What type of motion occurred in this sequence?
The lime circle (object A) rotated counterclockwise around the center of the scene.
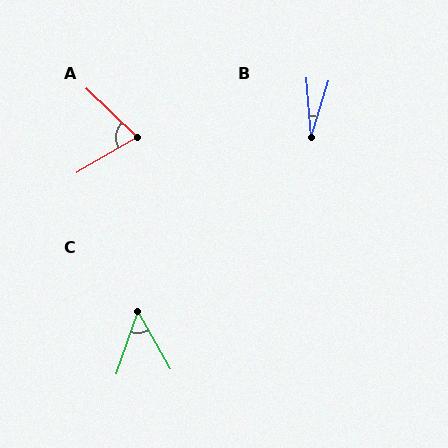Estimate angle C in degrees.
Approximately 49 degrees.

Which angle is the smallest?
B, at approximately 22 degrees.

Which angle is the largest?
A, at approximately 75 degrees.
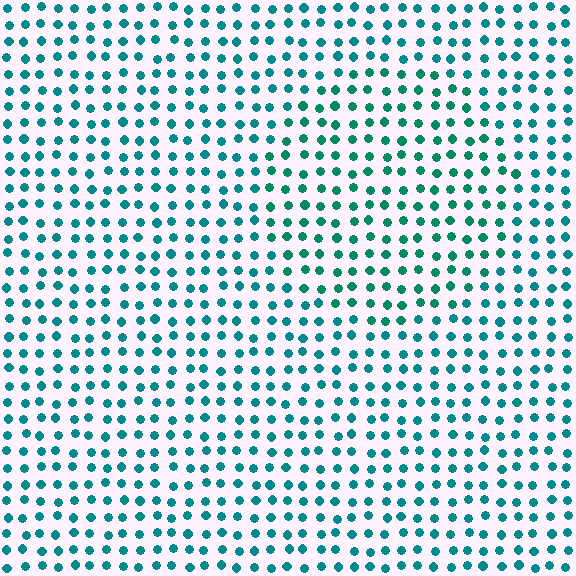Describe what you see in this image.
The image is filled with small teal elements in a uniform arrangement. A circle-shaped region is visible where the elements are tinted to a slightly different hue, forming a subtle color boundary.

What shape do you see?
I see a circle.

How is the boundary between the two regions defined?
The boundary is defined purely by a slight shift in hue (about 20 degrees). Spacing, size, and orientation are identical on both sides.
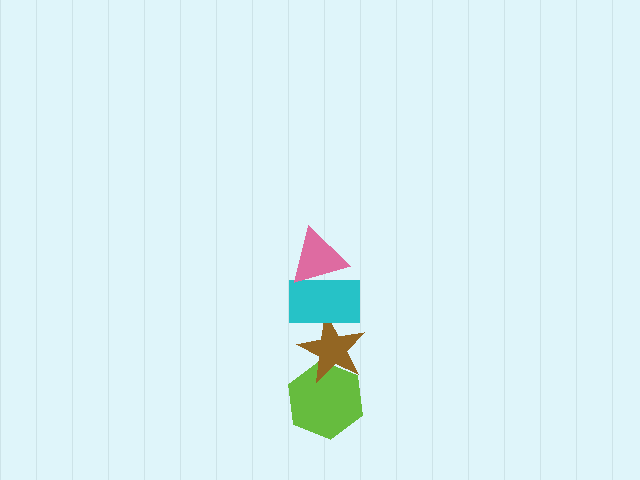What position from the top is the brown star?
The brown star is 3rd from the top.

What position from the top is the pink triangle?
The pink triangle is 1st from the top.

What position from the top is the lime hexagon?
The lime hexagon is 4th from the top.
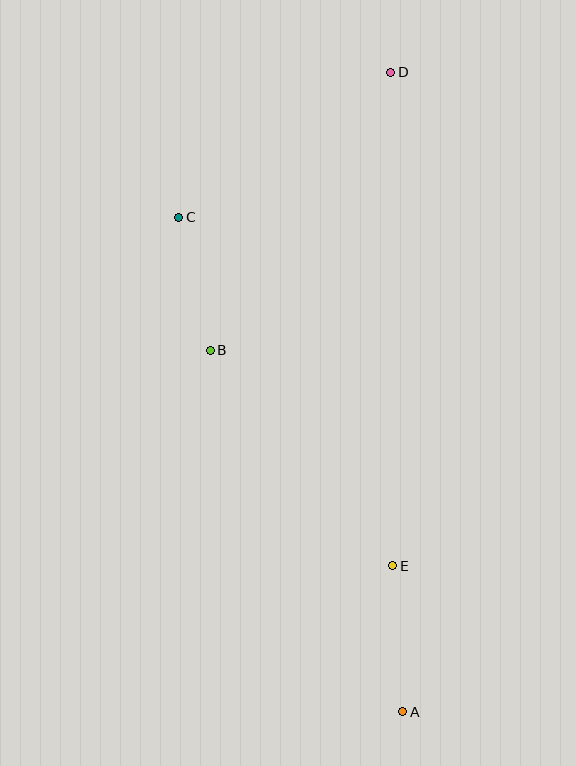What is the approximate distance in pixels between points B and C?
The distance between B and C is approximately 136 pixels.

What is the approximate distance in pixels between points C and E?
The distance between C and E is approximately 409 pixels.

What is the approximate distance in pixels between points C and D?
The distance between C and D is approximately 257 pixels.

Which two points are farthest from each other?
Points A and D are farthest from each other.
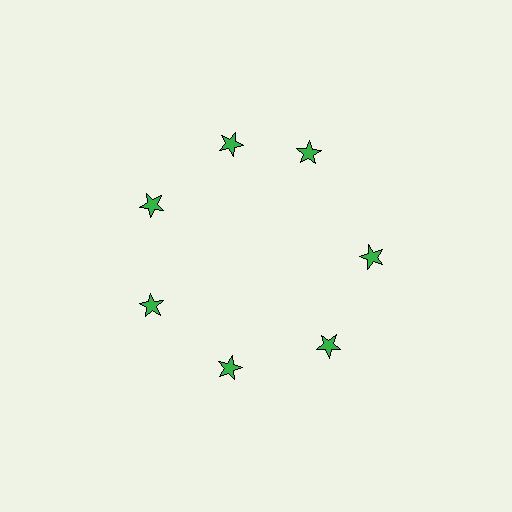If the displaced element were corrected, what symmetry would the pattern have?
It would have 7-fold rotational symmetry — the pattern would map onto itself every 51 degrees.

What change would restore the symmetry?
The symmetry would be restored by rotating it back into even spacing with its neighbors so that all 7 stars sit at equal angles and equal distance from the center.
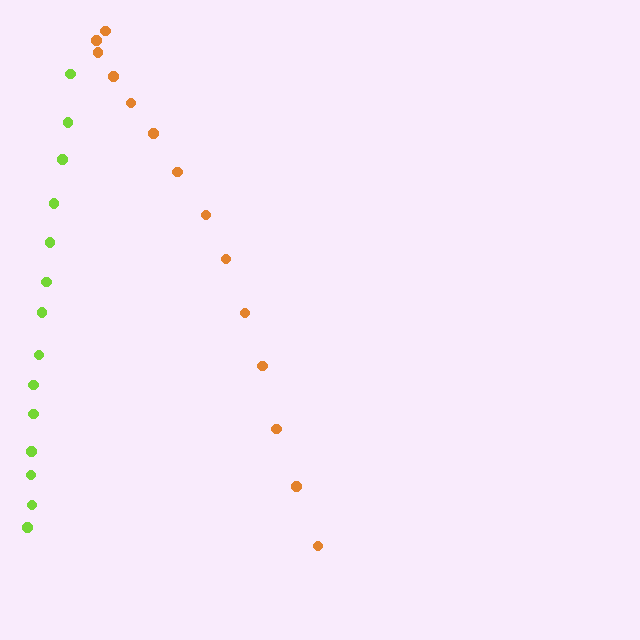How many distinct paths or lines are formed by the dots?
There are 2 distinct paths.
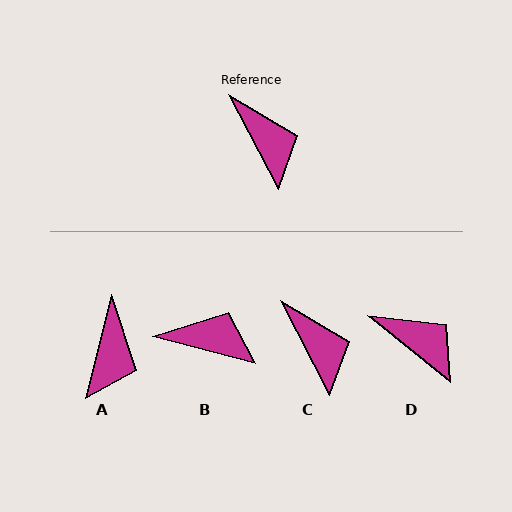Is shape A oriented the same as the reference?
No, it is off by about 42 degrees.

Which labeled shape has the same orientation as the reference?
C.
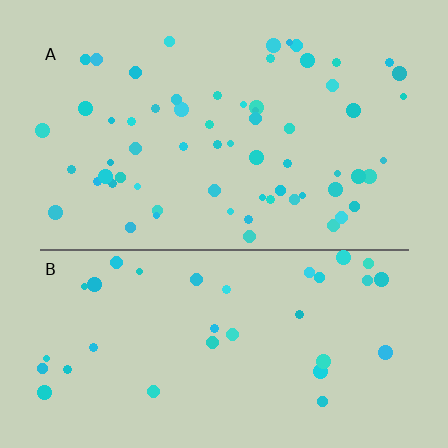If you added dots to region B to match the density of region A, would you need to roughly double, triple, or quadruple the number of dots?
Approximately double.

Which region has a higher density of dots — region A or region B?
A (the top).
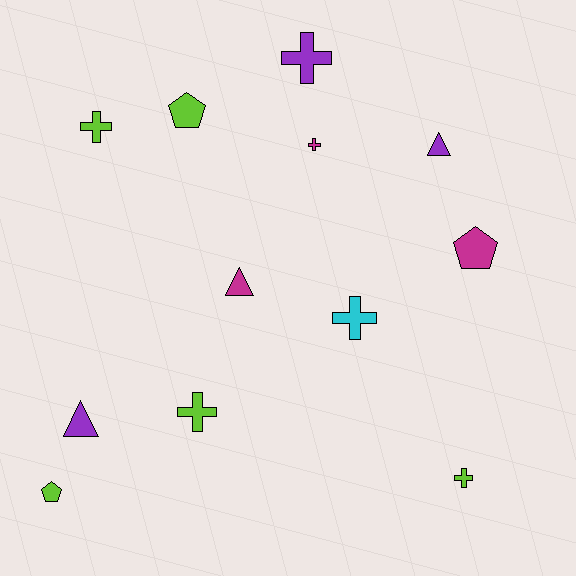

• • • • • • •

Given request: Omit the pictures, then extract verbatim only those lines that fall between the line containing "If you added" and the final line of the records above, both included.

Result of the exercise:
If you added dots to region B to match the density of region A, would you need to roughly double, triple, or quadruple the number of dots?
Approximately double.

Which region has a higher density of dots — region A or region B?
A (the top).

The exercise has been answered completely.